• _What you should do_: Write out every line of the material as it stands, apart from the pictures.

□ □ □ □ □

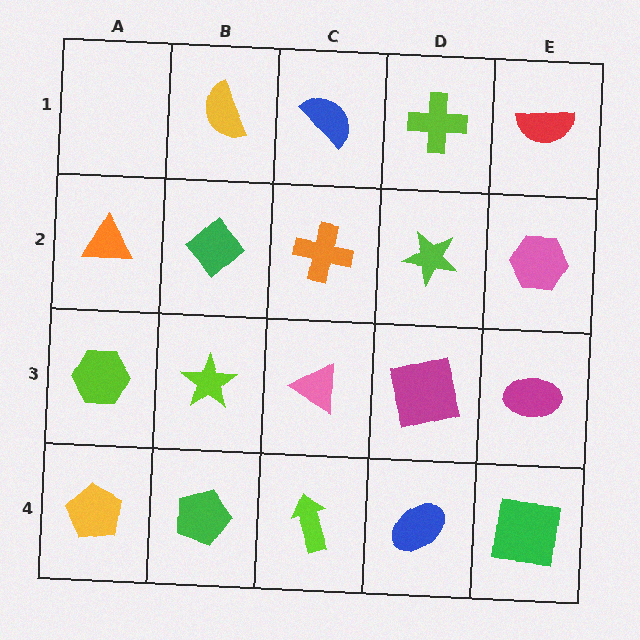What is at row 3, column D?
A magenta square.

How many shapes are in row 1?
4 shapes.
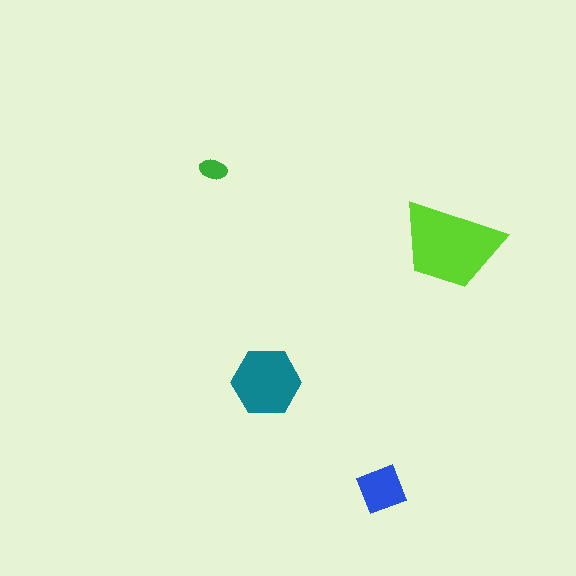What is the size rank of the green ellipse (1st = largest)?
4th.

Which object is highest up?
The green ellipse is topmost.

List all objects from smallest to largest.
The green ellipse, the blue square, the teal hexagon, the lime trapezoid.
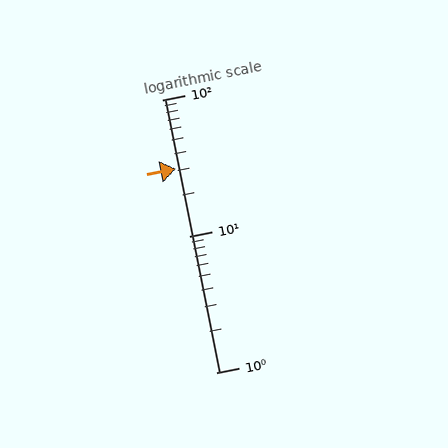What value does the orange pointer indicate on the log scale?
The pointer indicates approximately 31.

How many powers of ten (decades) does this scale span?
The scale spans 2 decades, from 1 to 100.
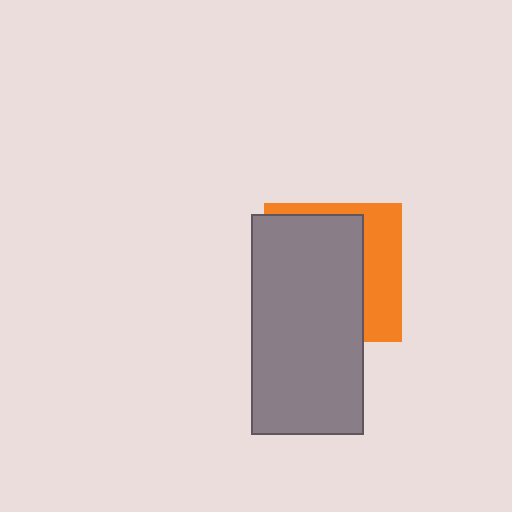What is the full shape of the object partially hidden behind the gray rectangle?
The partially hidden object is an orange square.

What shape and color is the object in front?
The object in front is a gray rectangle.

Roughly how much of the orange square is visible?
A small part of it is visible (roughly 33%).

□ □ □ □ □

• _Worked solution_:
What is at row 3, column D?
A magenta square.

How many shapes are in row 1?
4 shapes.
What is the size rank of the green ellipse (1st = largest)?
4th.

Which object is highest up?
The green ellipse is topmost.

List all objects from smallest to largest.
The green ellipse, the blue square, the teal hexagon, the lime trapezoid.
What value does the orange pointer indicate on the log scale?
The pointer indicates approximately 31.

How many powers of ten (decades) does this scale span?
The scale spans 2 decades, from 1 to 100.
What is the full shape of the object partially hidden behind the gray rectangle?
The partially hidden object is an orange square.

What shape and color is the object in front?
The object in front is a gray rectangle.

Roughly how much of the orange square is visible?
A small part of it is visible (roughly 33%).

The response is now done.